Request ->
Omit the pictures, then write out every entry exactly as it reads.

Material to process ->
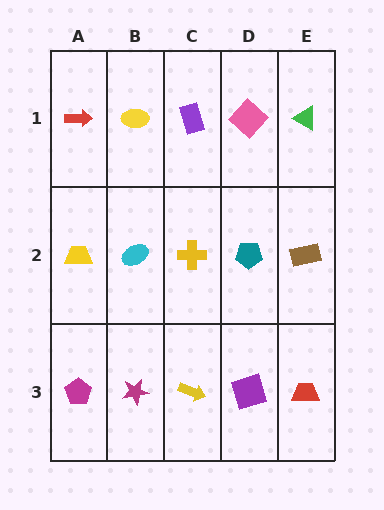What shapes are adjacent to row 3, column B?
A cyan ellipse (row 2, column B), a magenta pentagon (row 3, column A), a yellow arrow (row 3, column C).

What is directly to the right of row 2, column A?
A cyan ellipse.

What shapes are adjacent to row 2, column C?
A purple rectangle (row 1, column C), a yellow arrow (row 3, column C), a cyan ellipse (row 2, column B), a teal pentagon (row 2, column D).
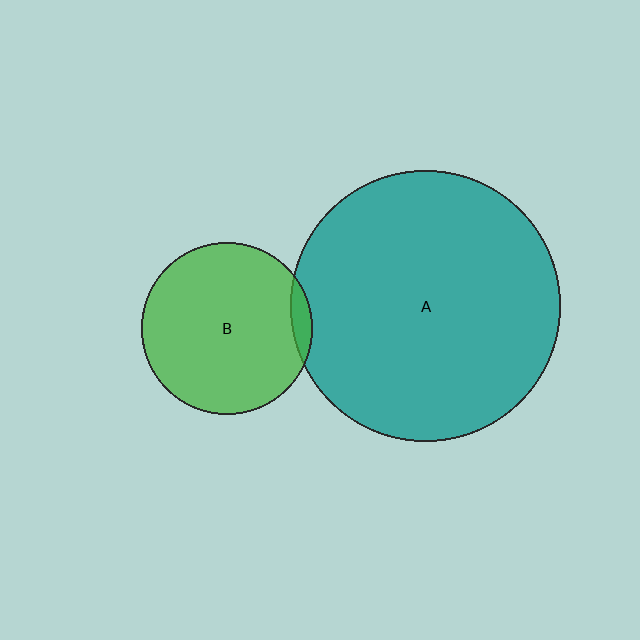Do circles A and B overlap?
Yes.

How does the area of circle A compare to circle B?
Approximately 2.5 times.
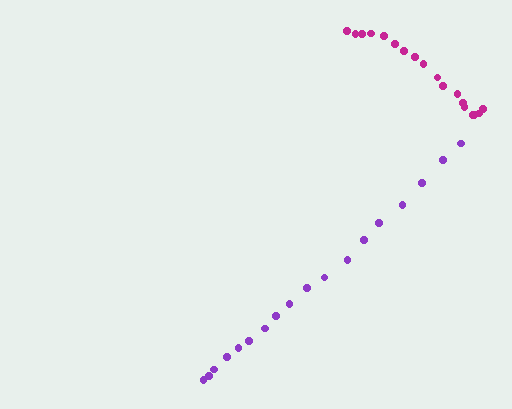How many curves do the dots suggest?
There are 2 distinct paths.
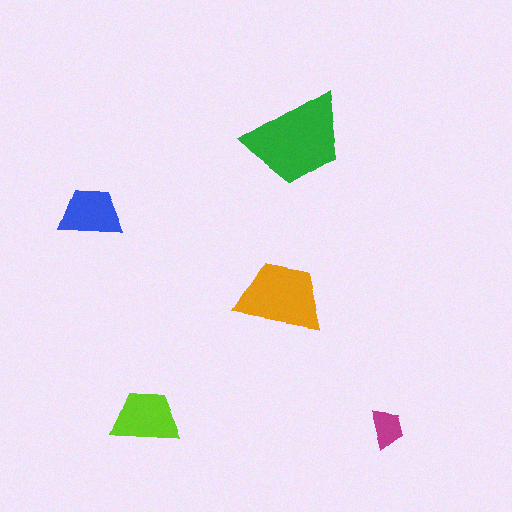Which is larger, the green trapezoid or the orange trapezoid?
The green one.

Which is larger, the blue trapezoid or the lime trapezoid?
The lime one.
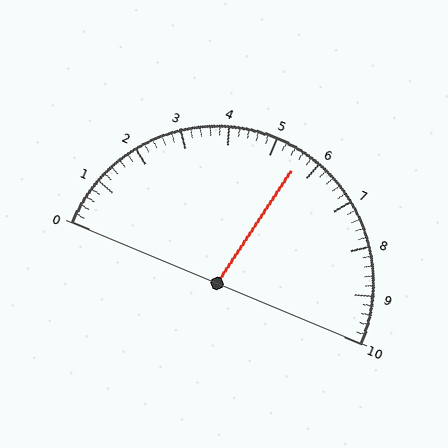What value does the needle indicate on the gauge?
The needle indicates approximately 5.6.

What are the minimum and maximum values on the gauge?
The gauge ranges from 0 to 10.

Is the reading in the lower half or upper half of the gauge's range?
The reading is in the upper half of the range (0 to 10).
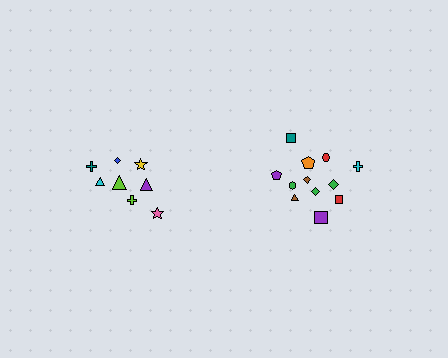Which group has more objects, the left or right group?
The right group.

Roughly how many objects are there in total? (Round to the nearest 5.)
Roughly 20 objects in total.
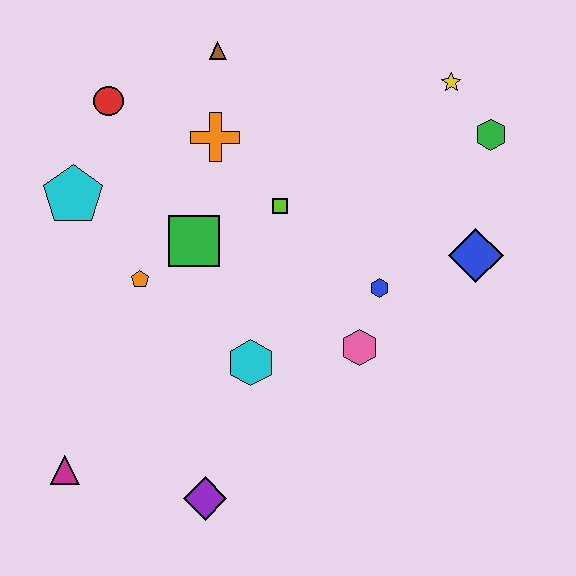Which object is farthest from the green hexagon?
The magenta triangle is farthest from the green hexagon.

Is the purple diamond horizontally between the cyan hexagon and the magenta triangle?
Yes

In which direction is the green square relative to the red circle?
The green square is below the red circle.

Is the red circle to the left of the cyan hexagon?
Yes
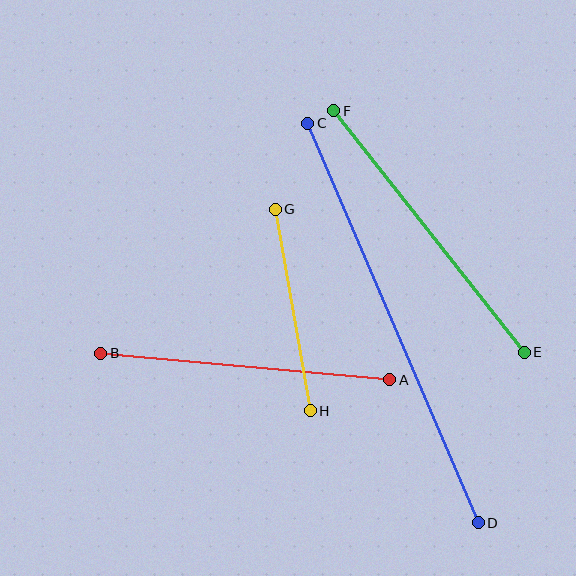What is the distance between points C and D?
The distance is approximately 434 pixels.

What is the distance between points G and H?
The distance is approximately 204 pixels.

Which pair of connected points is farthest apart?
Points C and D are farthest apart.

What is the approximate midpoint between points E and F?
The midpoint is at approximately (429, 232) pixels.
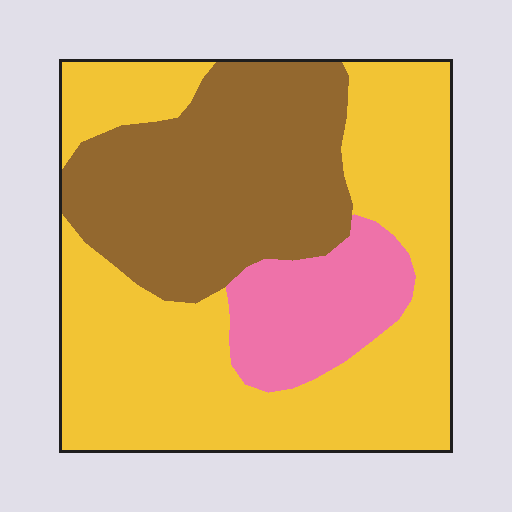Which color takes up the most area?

Solution ->
What shapes are adjacent to row 3, column B?
A cyan ellipse (row 2, column B), a magenta pentagon (row 3, column A), a yellow arrow (row 3, column C).

What is directly to the right of row 2, column A?
A cyan ellipse.

What shapes are adjacent to row 2, column C?
A purple rectangle (row 1, column C), a yellow arrow (row 3, column C), a cyan ellipse (row 2, column B), a teal pentagon (row 2, column D).
Do circles A and B overlap?
Yes.

How does the area of circle A compare to circle B?
Approximately 2.5 times.
How many curves do the dots suggest?
There are 2 distinct paths.
Which is larger, the green trapezoid or the orange trapezoid?
The green one.

Which is larger, the blue trapezoid or the lime trapezoid?
The lime one.
What value does the needle indicate on the gauge?
The needle indicates approximately 5.6.

What are the minimum and maximum values on the gauge?
The gauge ranges from 0 to 10.

Is the reading in the lower half or upper half of the gauge's range?
The reading is in the upper half of the range (0 to 10).
Which group has more objects, the left or right group?
The right group.

Roughly how many objects are there in total? (Round to the nearest 5.)
Roughly 20 objects in total.
Which object is farthest from the green hexagon?
The magenta triangle is farthest from the green hexagon.

Is the purple diamond horizontally between the cyan hexagon and the magenta triangle?
Yes

In which direction is the green square relative to the red circle?
The green square is below the red circle.

Is the red circle to the left of the cyan hexagon?
Yes
What is the distance between points C and D?
The distance is approximately 434 pixels.

What is the distance between points G and H?
The distance is approximately 204 pixels.

Which pair of connected points is farthest apart?
Points C and D are farthest apart.

What is the approximate midpoint between points E and F?
The midpoint is at approximately (429, 232) pixels.
Which color takes up the most area?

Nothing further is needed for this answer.